→ **Basic figure question records**:

# # # # # # #

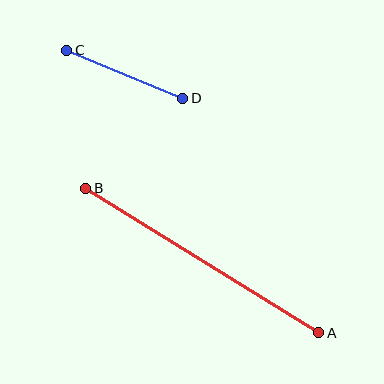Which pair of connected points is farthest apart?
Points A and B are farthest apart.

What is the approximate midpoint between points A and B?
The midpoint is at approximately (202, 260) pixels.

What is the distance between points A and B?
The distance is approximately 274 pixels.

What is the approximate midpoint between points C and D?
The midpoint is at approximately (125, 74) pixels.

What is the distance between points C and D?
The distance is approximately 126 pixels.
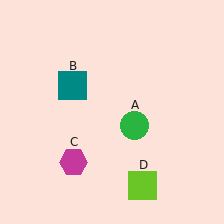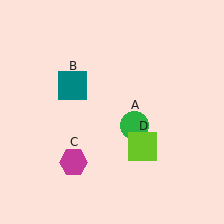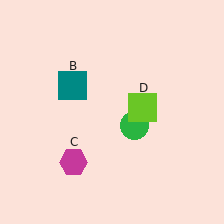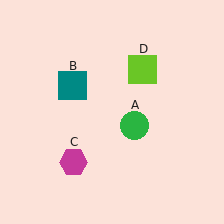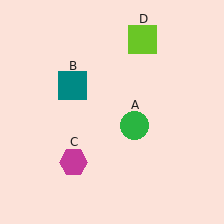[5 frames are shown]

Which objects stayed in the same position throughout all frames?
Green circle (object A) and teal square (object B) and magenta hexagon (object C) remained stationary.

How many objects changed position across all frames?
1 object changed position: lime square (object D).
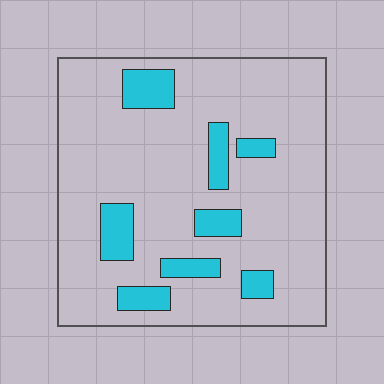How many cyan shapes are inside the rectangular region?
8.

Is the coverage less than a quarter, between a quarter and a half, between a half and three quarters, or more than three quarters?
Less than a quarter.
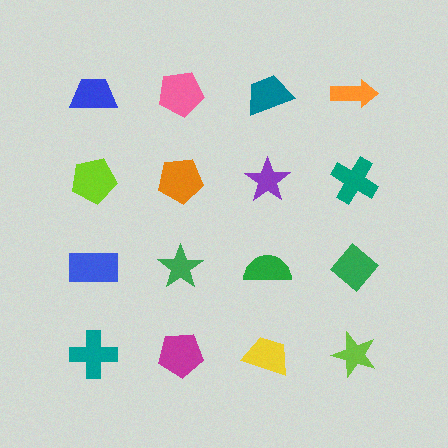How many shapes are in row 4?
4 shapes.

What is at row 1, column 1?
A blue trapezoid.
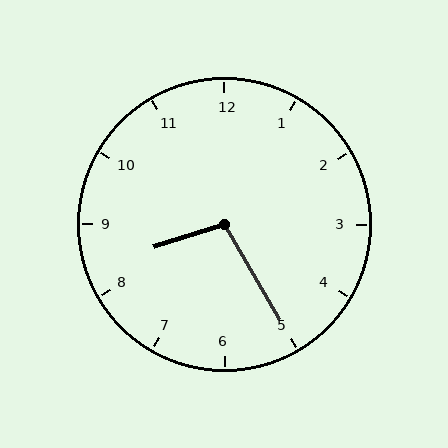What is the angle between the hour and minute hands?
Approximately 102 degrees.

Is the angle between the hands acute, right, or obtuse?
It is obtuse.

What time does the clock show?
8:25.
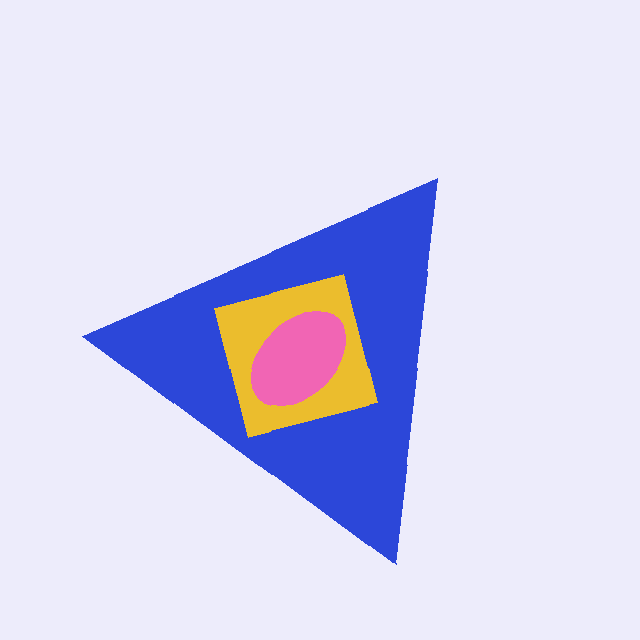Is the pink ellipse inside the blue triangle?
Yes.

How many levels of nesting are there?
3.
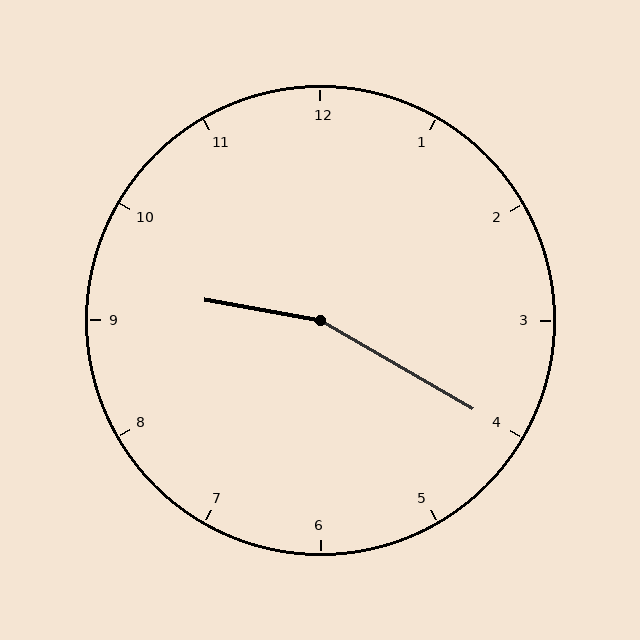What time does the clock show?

# # # # # # #

Reproduce all of the data exactly; the pictures do not belong in the copy.

Which pair of connected points is farthest apart?
Points A and B are farthest apart.

What is the approximate midpoint between points A and B?
The midpoint is at approximately (202, 260) pixels.

What is the distance between points A and B?
The distance is approximately 274 pixels.

What is the approximate midpoint between points C and D?
The midpoint is at approximately (125, 74) pixels.

What is the distance between points C and D?
The distance is approximately 126 pixels.
[5 frames are shown]

Which objects stayed in the same position throughout all frames?
Green circle (object A) and teal square (object B) and magenta hexagon (object C) remained stationary.

How many objects changed position across all frames?
1 object changed position: lime square (object D).
How many cyan shapes are inside the rectangular region?
8.

Is the coverage less than a quarter, between a quarter and a half, between a half and three quarters, or more than three quarters?
Less than a quarter.
How many shapes are in row 4?
4 shapes.

What is at row 1, column 1?
A blue trapezoid.
What is the angle between the hour and minute hands?
Approximately 102 degrees.

Is the angle between the hands acute, right, or obtuse?
It is obtuse.

What time does the clock show?
8:25.
Is the pink ellipse inside the blue triangle?
Yes.

How many levels of nesting are there?
3.
What time does the clock show?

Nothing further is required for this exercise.